§ **EXERCISE REQUIREMENTS**:
Everything from the line that has "Describe what you see in this image." to the last line of the listing must be repeated exactly, and nothing more; omit the pictures.

§ **RECORDS TO USE**:
^^^^
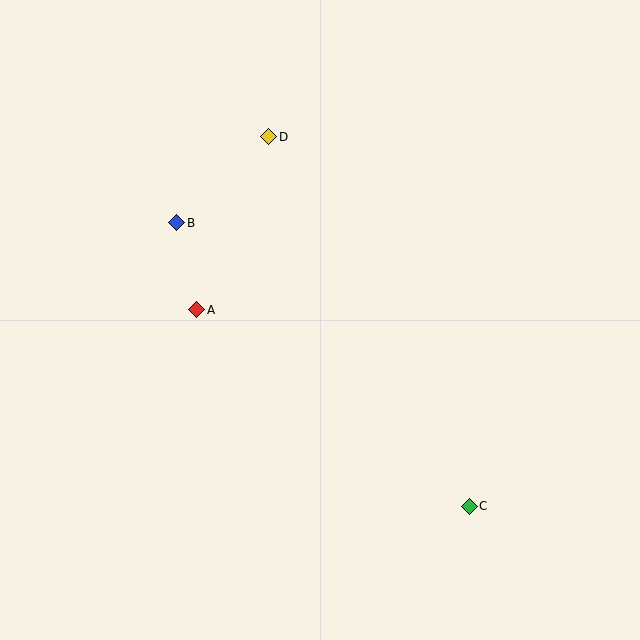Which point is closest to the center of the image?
Point A at (197, 310) is closest to the center.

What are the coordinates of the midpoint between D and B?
The midpoint between D and B is at (223, 180).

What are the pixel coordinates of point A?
Point A is at (197, 310).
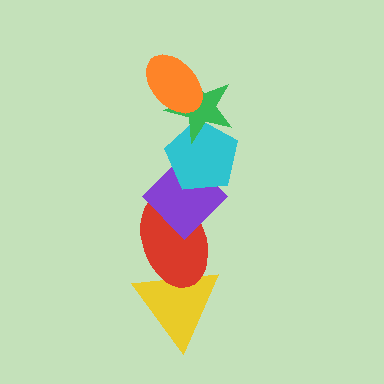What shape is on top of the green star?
The orange ellipse is on top of the green star.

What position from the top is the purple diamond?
The purple diamond is 4th from the top.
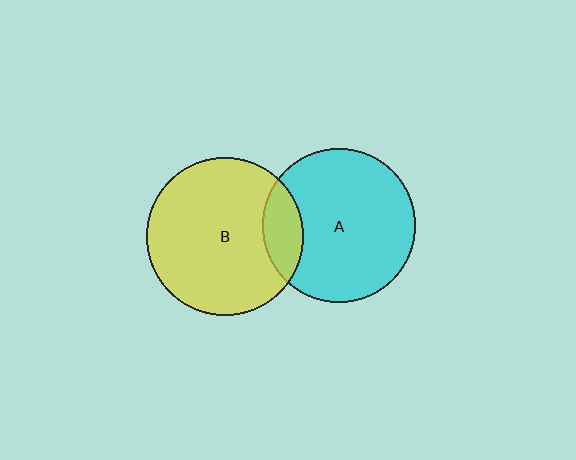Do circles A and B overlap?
Yes.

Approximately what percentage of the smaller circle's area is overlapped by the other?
Approximately 15%.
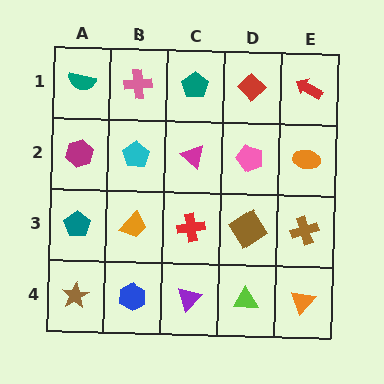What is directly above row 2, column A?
A teal semicircle.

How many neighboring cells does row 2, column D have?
4.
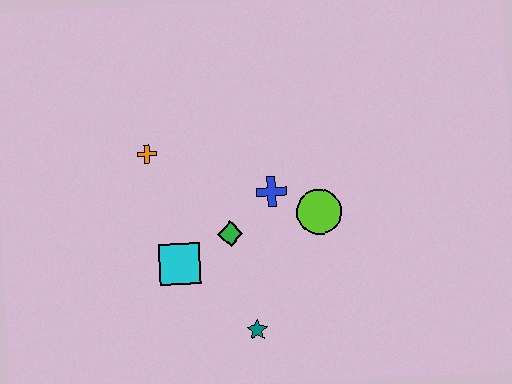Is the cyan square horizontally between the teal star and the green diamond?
No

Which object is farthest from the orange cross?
The teal star is farthest from the orange cross.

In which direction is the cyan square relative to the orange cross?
The cyan square is below the orange cross.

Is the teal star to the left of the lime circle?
Yes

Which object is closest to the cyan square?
The green diamond is closest to the cyan square.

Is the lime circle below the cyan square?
No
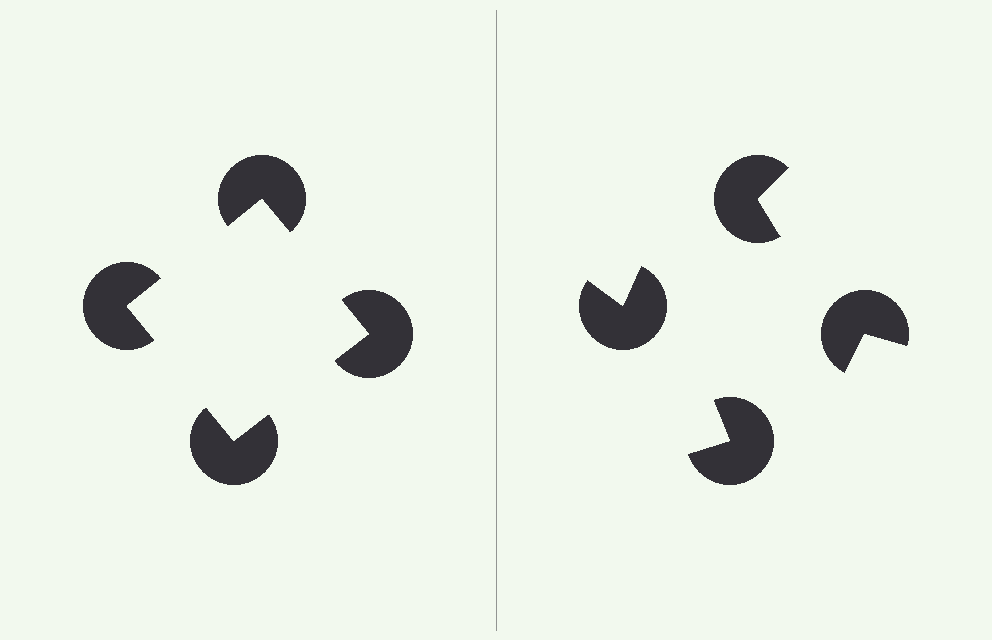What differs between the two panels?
The pac-man discs are positioned identically on both sides; only the wedge orientations differ. On the left they align to a square; on the right they are misaligned.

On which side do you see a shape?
An illusory square appears on the left side. On the right side the wedge cuts are rotated, so no coherent shape forms.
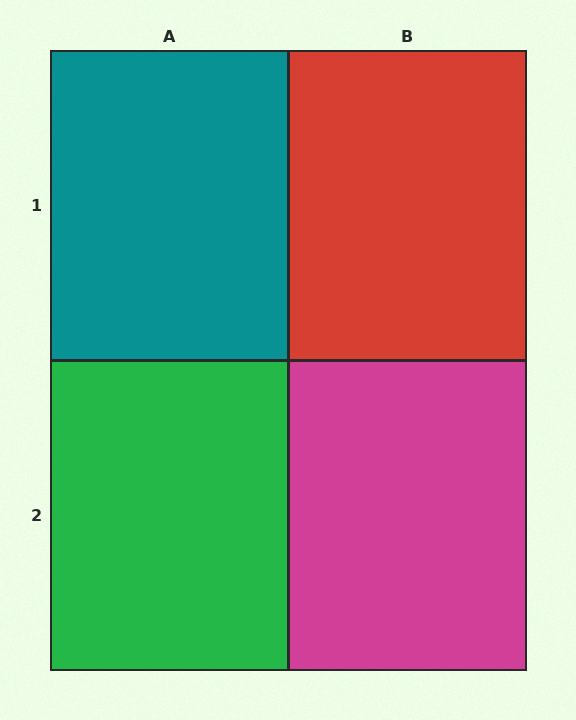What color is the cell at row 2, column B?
Magenta.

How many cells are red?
1 cell is red.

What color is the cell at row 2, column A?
Green.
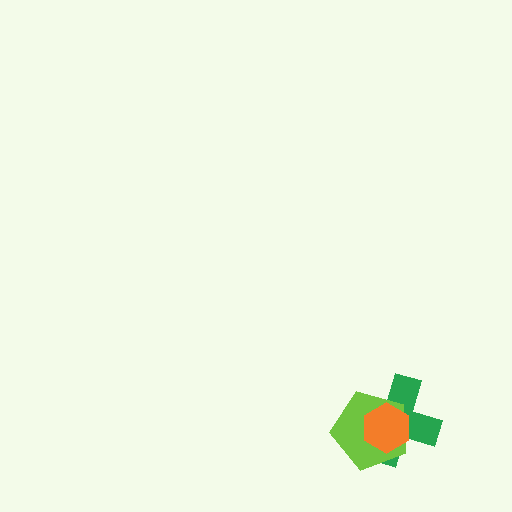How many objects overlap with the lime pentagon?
2 objects overlap with the lime pentagon.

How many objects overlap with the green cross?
2 objects overlap with the green cross.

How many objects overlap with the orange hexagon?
2 objects overlap with the orange hexagon.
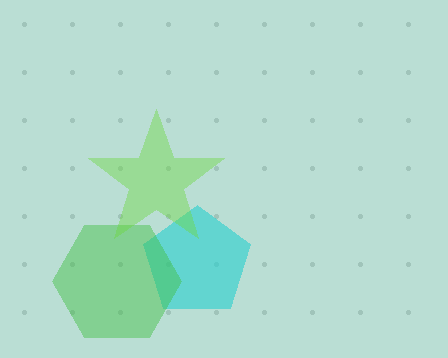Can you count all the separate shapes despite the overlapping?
Yes, there are 3 separate shapes.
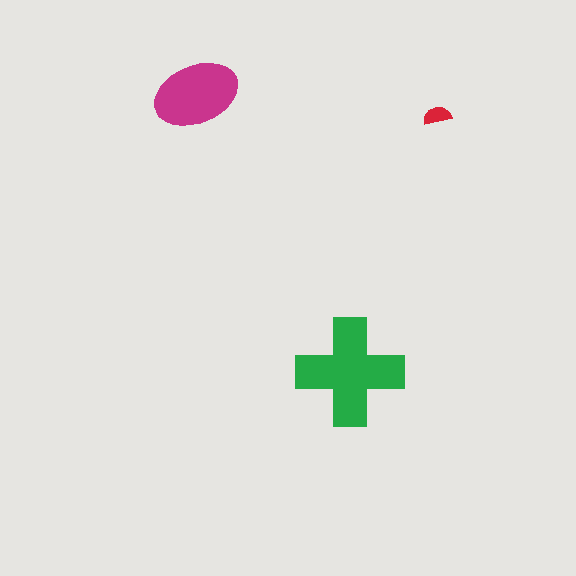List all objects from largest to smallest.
The green cross, the magenta ellipse, the red semicircle.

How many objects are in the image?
There are 3 objects in the image.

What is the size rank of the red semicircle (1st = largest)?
3rd.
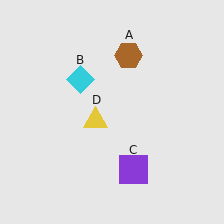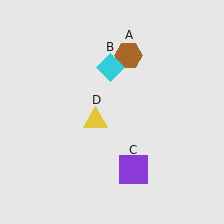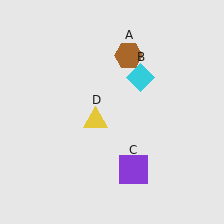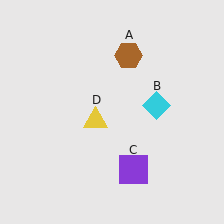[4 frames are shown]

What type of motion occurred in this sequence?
The cyan diamond (object B) rotated clockwise around the center of the scene.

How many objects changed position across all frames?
1 object changed position: cyan diamond (object B).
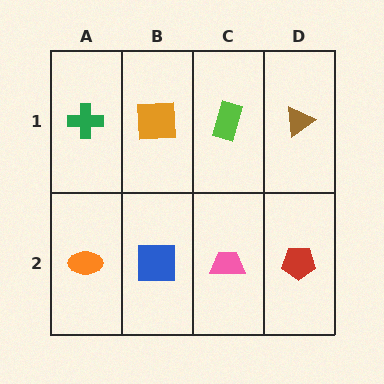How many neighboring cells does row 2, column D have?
2.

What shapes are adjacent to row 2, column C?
A lime rectangle (row 1, column C), a blue square (row 2, column B), a red pentagon (row 2, column D).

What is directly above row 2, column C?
A lime rectangle.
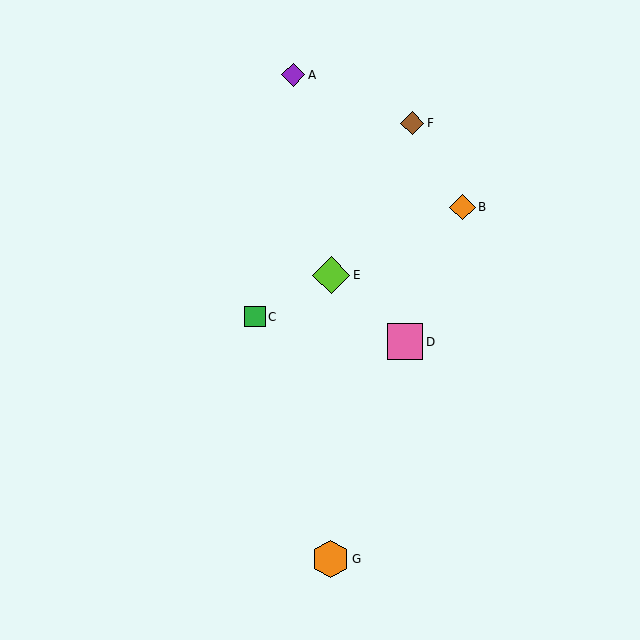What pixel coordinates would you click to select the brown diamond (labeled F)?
Click at (412, 123) to select the brown diamond F.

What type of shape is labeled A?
Shape A is a purple diamond.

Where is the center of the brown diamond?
The center of the brown diamond is at (412, 123).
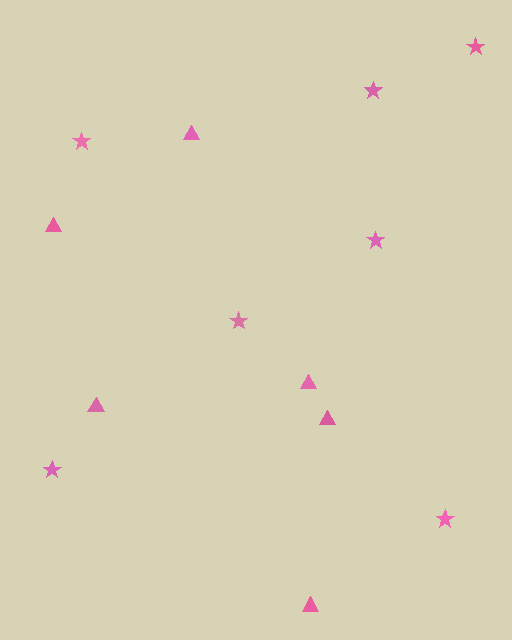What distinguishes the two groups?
There are 2 groups: one group of stars (7) and one group of triangles (6).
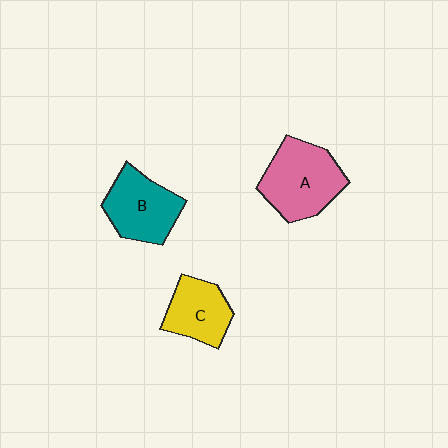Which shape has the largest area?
Shape A (pink).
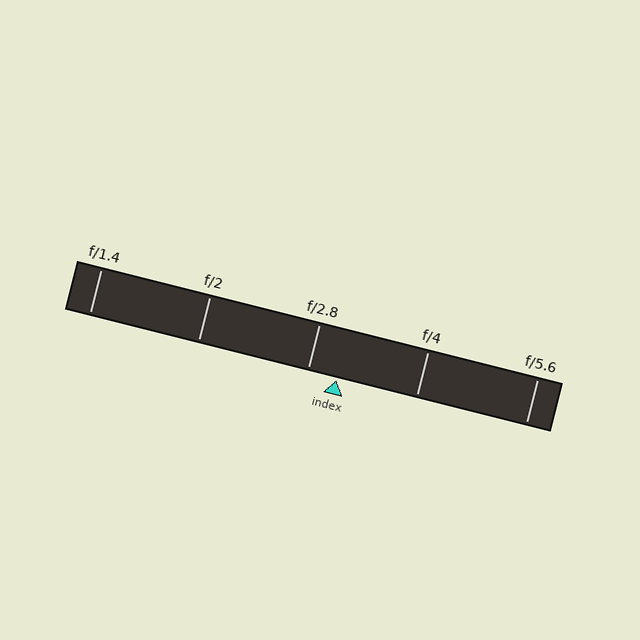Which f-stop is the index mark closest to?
The index mark is closest to f/2.8.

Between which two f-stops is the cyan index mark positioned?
The index mark is between f/2.8 and f/4.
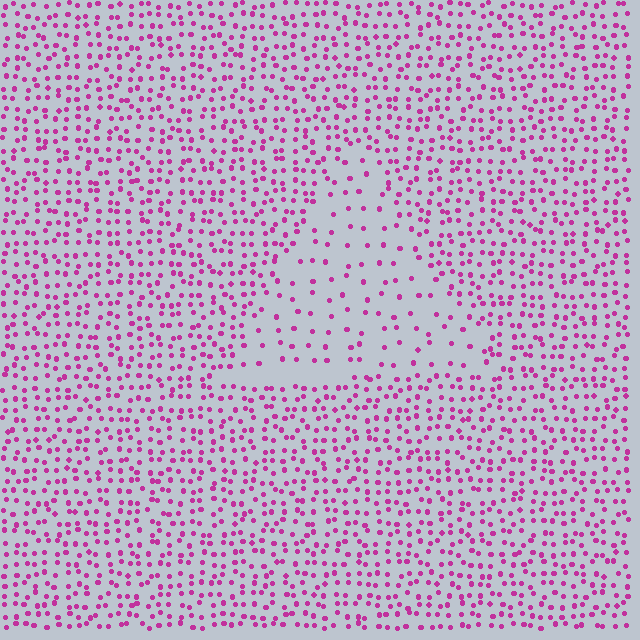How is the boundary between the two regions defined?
The boundary is defined by a change in element density (approximately 2.7x ratio). All elements are the same color, size, and shape.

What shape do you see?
I see a triangle.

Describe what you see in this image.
The image contains small magenta elements arranged at two different densities. A triangle-shaped region is visible where the elements are less densely packed than the surrounding area.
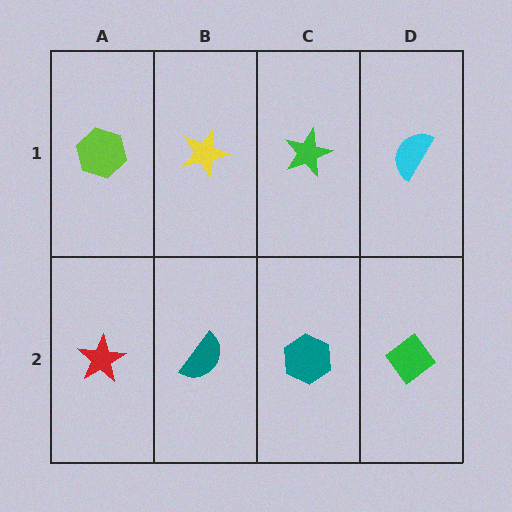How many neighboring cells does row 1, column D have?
2.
^^^^
§ **TASK SOLUTION**:
Describe what you see in this image.
The image contains small magenta elements arranged at two different densities. A triangle-shaped region is visible where the elements are less densely packed than the surrounding area.
How many neighboring cells does row 1, column D have?
2.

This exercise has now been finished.